== Data lines

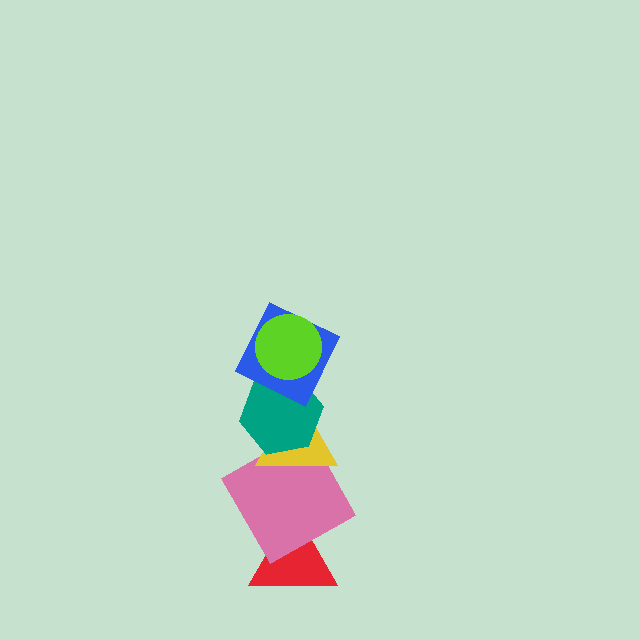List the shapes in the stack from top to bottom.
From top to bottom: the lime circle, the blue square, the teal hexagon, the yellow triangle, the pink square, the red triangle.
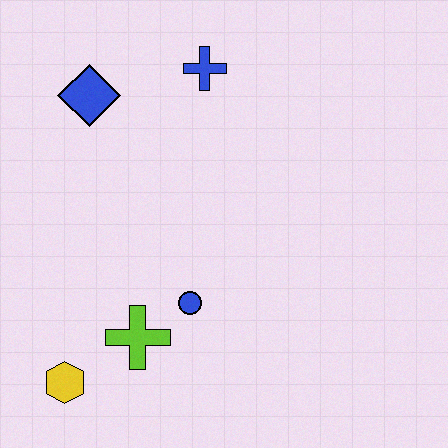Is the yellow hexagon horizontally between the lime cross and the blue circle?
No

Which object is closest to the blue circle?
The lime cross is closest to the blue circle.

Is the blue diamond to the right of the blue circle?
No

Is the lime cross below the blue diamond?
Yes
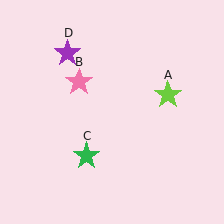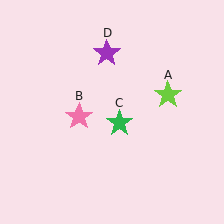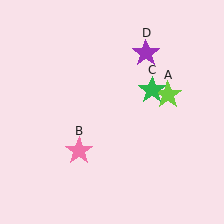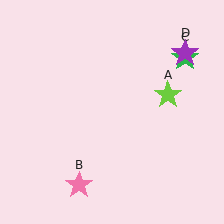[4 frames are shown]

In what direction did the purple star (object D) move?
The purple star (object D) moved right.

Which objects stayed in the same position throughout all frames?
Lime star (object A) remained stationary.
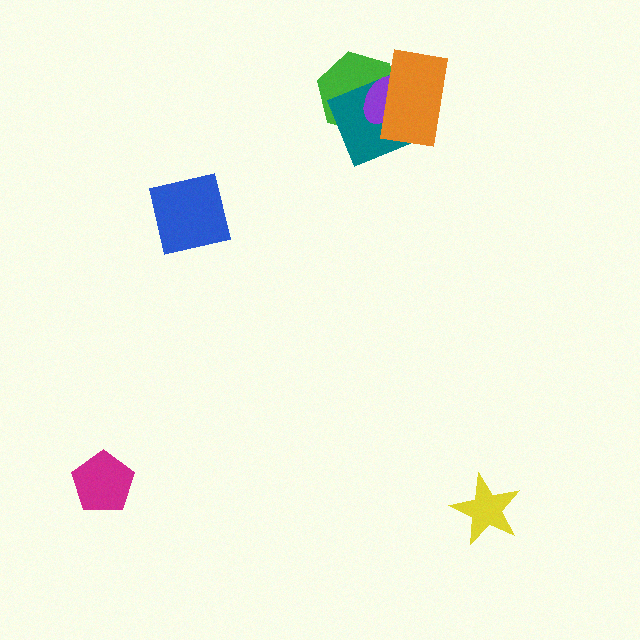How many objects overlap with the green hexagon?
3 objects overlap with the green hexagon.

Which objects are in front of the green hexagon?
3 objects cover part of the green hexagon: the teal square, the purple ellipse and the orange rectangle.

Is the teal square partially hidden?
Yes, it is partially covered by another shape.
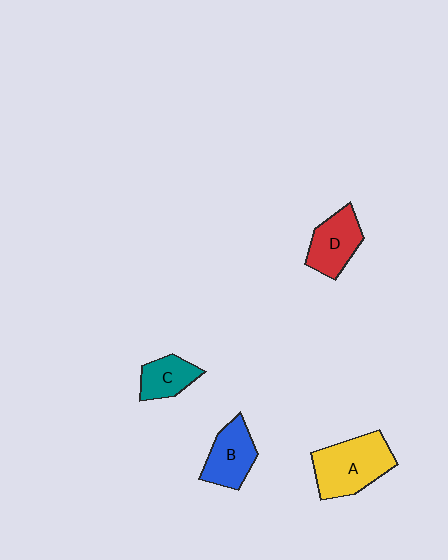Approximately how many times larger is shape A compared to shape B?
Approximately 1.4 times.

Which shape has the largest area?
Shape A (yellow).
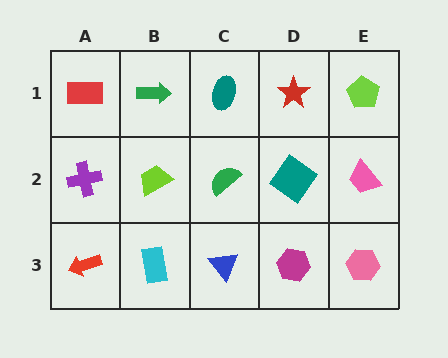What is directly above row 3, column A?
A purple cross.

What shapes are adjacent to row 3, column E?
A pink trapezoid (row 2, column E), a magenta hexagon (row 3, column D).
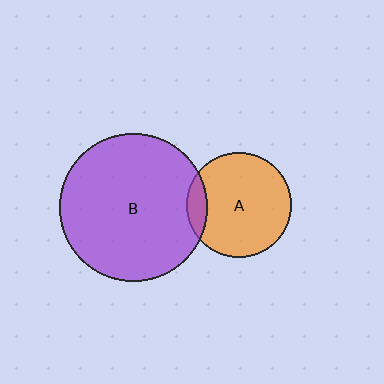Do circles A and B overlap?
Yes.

====

#### Instructions to follow:
Write out an exact reproduction of the lines from the line that holds "Is the teal square partially hidden?" to the bottom of the listing above, both ends included. Exclude pictures.

#### Exercise result:
Is the teal square partially hidden?
Yes, it is partially covered by another shape.
Approximately how many times larger is shape A compared to shape B?
Approximately 1.4 times.

Which shape has the largest area?
Shape A (yellow).
What is directly above row 3, column A?
A purple cross.

What shapes are adjacent to row 3, column E?
A pink trapezoid (row 2, column E), a magenta hexagon (row 3, column D).
Do circles A and B overlap?
Yes.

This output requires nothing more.